What the task requires
Transcribe every entry word for word. Skip the pictures.

Records provided
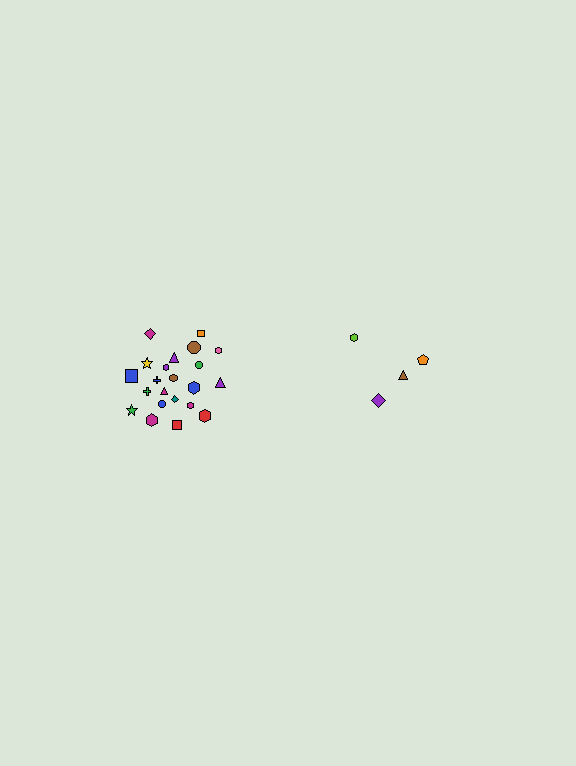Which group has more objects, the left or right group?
The left group.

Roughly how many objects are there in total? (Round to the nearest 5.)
Roughly 25 objects in total.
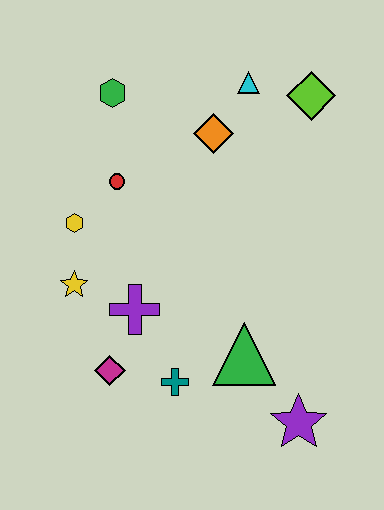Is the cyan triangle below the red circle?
No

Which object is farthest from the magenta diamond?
The lime diamond is farthest from the magenta diamond.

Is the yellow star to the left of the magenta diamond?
Yes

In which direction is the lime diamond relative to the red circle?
The lime diamond is to the right of the red circle.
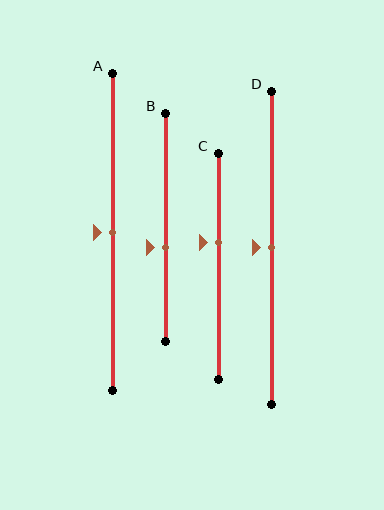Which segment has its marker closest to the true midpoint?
Segment A has its marker closest to the true midpoint.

Task output
Which group has more objects, the left or right group?
The left group.

Roughly how many objects are there in total? (Round to the nearest 5.)
Roughly 25 objects in total.
Is the cyan triangle below the red circle?
No

Which object is farthest from the magenta diamond?
The lime diamond is farthest from the magenta diamond.

Is the yellow star to the left of the magenta diamond?
Yes

In which direction is the lime diamond relative to the red circle?
The lime diamond is to the right of the red circle.
Which segment has its marker closest to the true midpoint?
Segment A has its marker closest to the true midpoint.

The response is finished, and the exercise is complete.